## WHAT THE TASK REQUIRES:
Quote the records in full and leave their pictures out.

## MATERIAL FOR THE TASK:
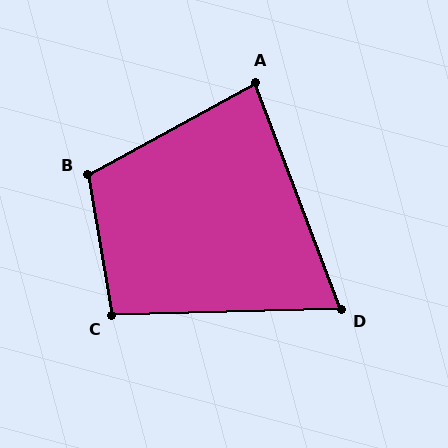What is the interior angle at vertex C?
Approximately 98 degrees (obtuse).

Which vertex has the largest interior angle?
B, at approximately 109 degrees.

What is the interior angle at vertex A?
Approximately 82 degrees (acute).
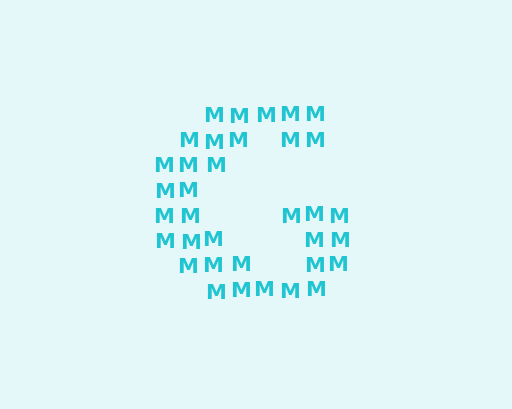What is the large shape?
The large shape is the letter G.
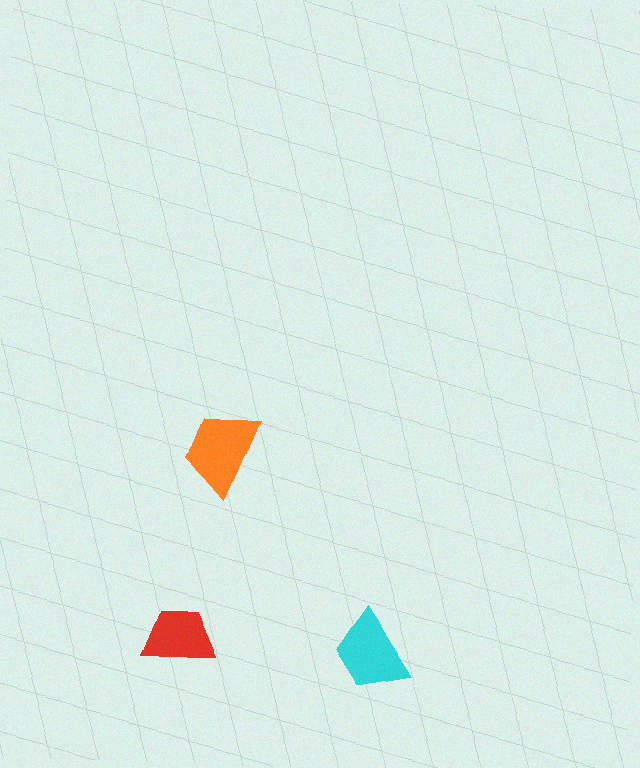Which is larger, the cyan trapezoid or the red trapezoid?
The cyan one.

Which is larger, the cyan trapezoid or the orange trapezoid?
The orange one.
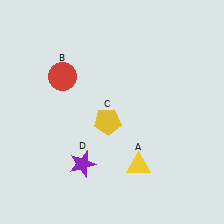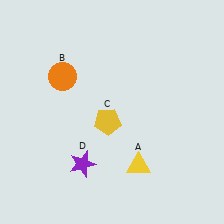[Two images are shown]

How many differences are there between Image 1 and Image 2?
There is 1 difference between the two images.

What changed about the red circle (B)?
In Image 1, B is red. In Image 2, it changed to orange.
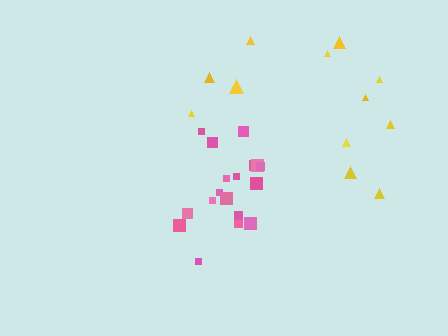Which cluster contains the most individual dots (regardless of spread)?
Pink (18).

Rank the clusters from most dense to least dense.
pink, yellow.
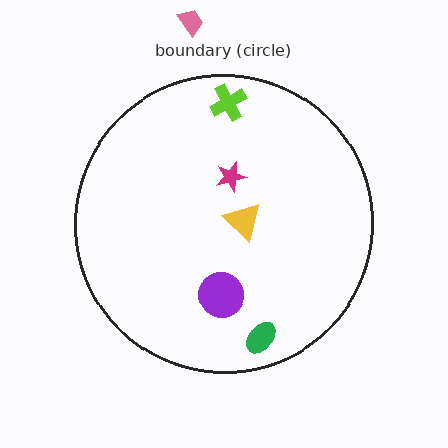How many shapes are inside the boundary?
5 inside, 1 outside.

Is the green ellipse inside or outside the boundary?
Inside.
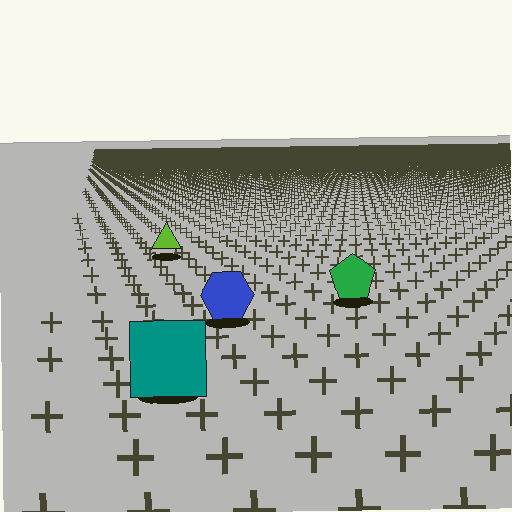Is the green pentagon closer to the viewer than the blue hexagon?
No. The blue hexagon is closer — you can tell from the texture gradient: the ground texture is coarser near it.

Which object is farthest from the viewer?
The lime triangle is farthest from the viewer. It appears smaller and the ground texture around it is denser.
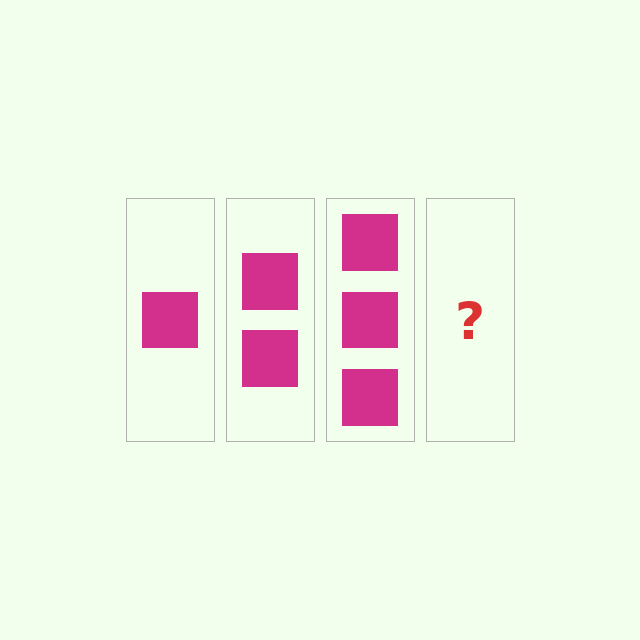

## FINAL RESULT:
What is the interior angle at vertex C?
Approximately 98 degrees (obtuse).

Which vertex has the largest interior angle?
B, at approximately 109 degrees.

What is the interior angle at vertex A?
Approximately 82 degrees (acute).
What is the large shape?
The large shape is the letter G.
Which is larger, the cyan trapezoid or the red trapezoid?
The cyan one.

Which is larger, the cyan trapezoid or the orange trapezoid?
The orange one.
[Two images are shown]

How many differences are there between Image 1 and Image 2?
There is 1 difference between the two images.

What changed about the red circle (B)?
In Image 1, B is red. In Image 2, it changed to orange.
Which cluster contains the most individual dots (regardless of spread)?
Pink (18).

Rank the clusters from most dense to least dense.
pink, yellow.
How many shapes are inside the boundary?
5 inside, 1 outside.

Is the green ellipse inside or outside the boundary?
Inside.
Is the green pentagon closer to the viewer than the blue hexagon?
No. The blue hexagon is closer — you can tell from the texture gradient: the ground texture is coarser near it.

Which object is farthest from the viewer?
The lime triangle is farthest from the viewer. It appears smaller and the ground texture around it is denser.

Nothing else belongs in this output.